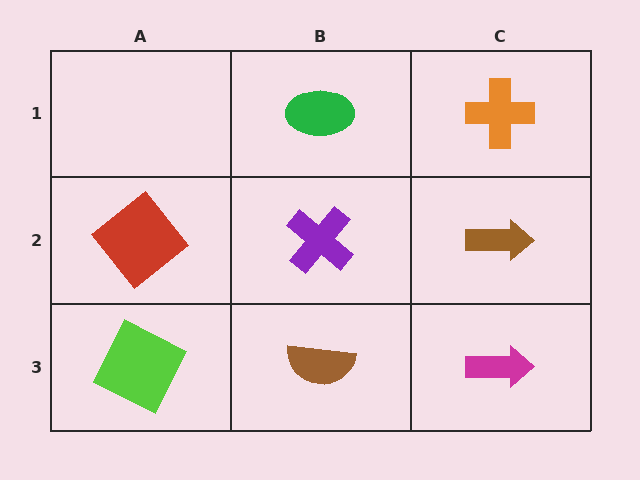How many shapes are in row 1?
2 shapes.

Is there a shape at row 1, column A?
No, that cell is empty.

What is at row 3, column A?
A lime square.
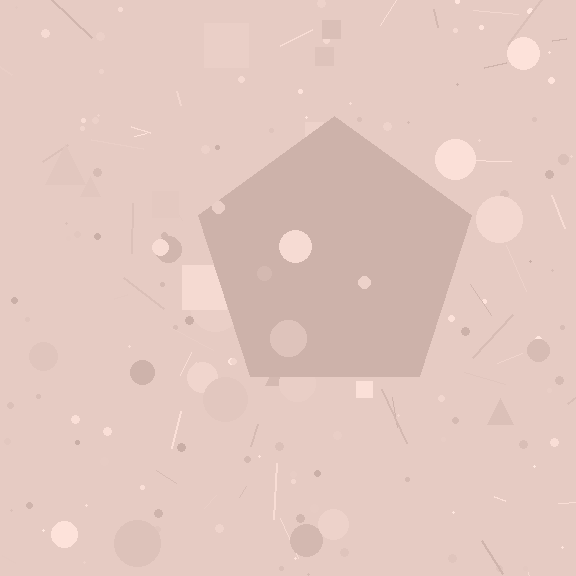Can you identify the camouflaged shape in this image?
The camouflaged shape is a pentagon.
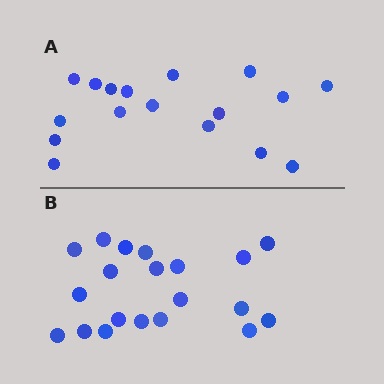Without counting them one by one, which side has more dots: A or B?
Region B (the bottom region) has more dots.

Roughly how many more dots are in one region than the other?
Region B has just a few more — roughly 2 or 3 more dots than region A.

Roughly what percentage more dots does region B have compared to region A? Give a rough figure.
About 20% more.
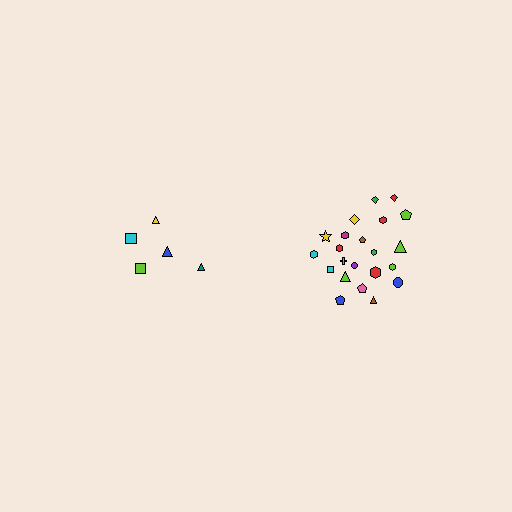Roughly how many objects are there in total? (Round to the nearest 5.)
Roughly 25 objects in total.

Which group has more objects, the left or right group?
The right group.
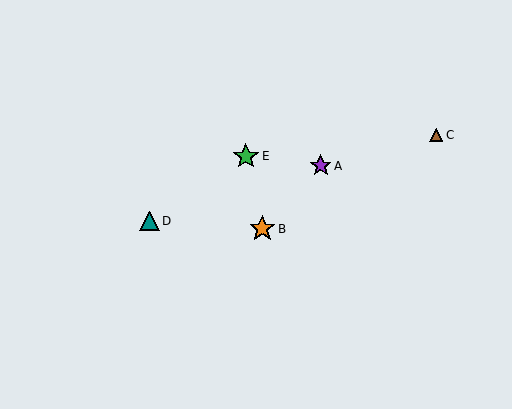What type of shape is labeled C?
Shape C is a brown triangle.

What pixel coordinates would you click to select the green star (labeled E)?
Click at (246, 156) to select the green star E.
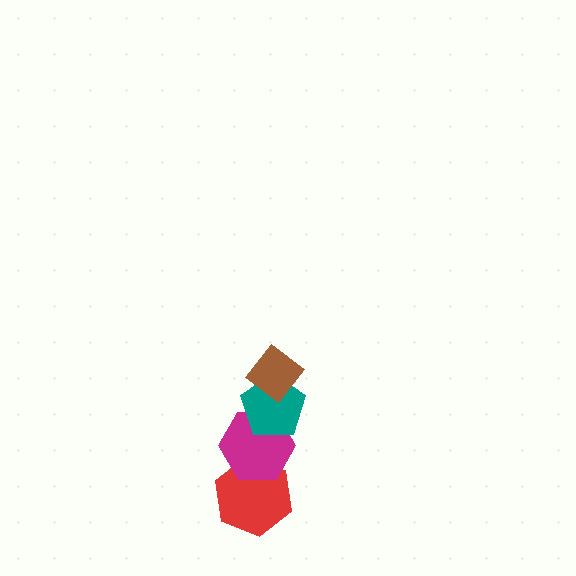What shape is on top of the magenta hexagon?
The teal pentagon is on top of the magenta hexagon.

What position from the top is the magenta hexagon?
The magenta hexagon is 3rd from the top.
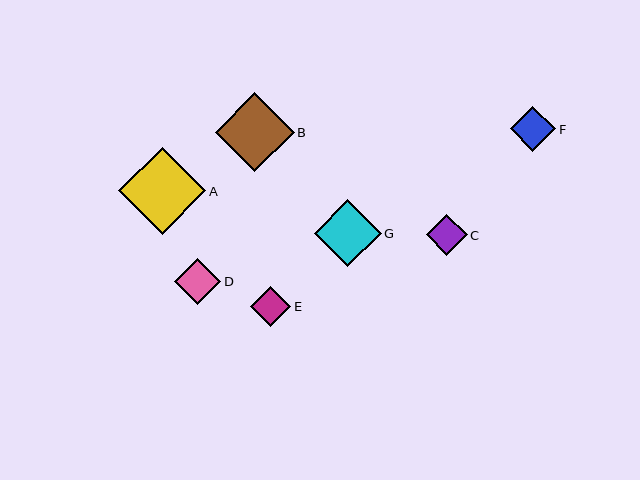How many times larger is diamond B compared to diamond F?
Diamond B is approximately 1.7 times the size of diamond F.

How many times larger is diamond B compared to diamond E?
Diamond B is approximately 2.0 times the size of diamond E.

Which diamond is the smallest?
Diamond E is the smallest with a size of approximately 40 pixels.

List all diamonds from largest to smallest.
From largest to smallest: A, B, G, D, F, C, E.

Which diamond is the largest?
Diamond A is the largest with a size of approximately 87 pixels.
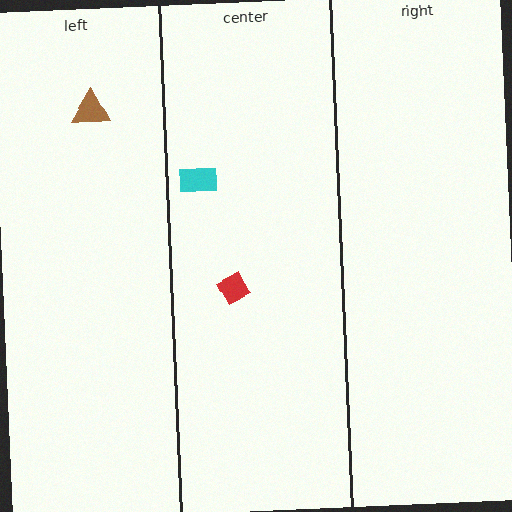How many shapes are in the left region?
1.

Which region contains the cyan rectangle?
The center region.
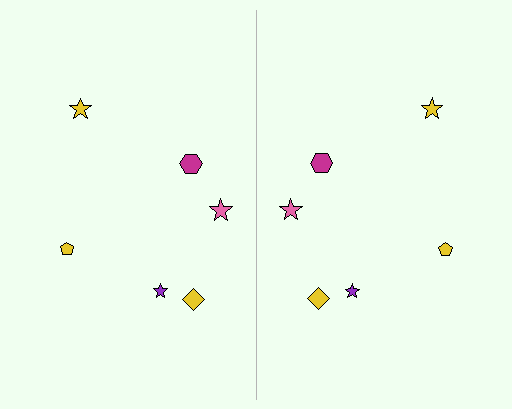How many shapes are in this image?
There are 12 shapes in this image.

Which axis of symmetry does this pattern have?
The pattern has a vertical axis of symmetry running through the center of the image.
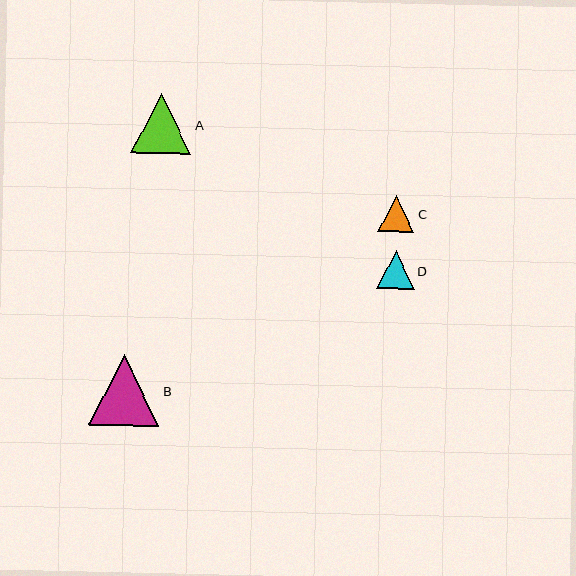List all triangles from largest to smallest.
From largest to smallest: B, A, D, C.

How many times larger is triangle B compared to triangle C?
Triangle B is approximately 2.0 times the size of triangle C.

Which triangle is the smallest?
Triangle C is the smallest with a size of approximately 36 pixels.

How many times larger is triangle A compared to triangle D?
Triangle A is approximately 1.6 times the size of triangle D.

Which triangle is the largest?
Triangle B is the largest with a size of approximately 70 pixels.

TASK PROMPT: Exactly reproduce the lines that run from the line with "How many times larger is triangle B" through the last line of the records, inclusive.

WRITTEN RESPONSE:
How many times larger is triangle B compared to triangle C?
Triangle B is approximately 2.0 times the size of triangle C.

Which triangle is the smallest?
Triangle C is the smallest with a size of approximately 36 pixels.

How many times larger is triangle A compared to triangle D?
Triangle A is approximately 1.6 times the size of triangle D.

Which triangle is the largest?
Triangle B is the largest with a size of approximately 70 pixels.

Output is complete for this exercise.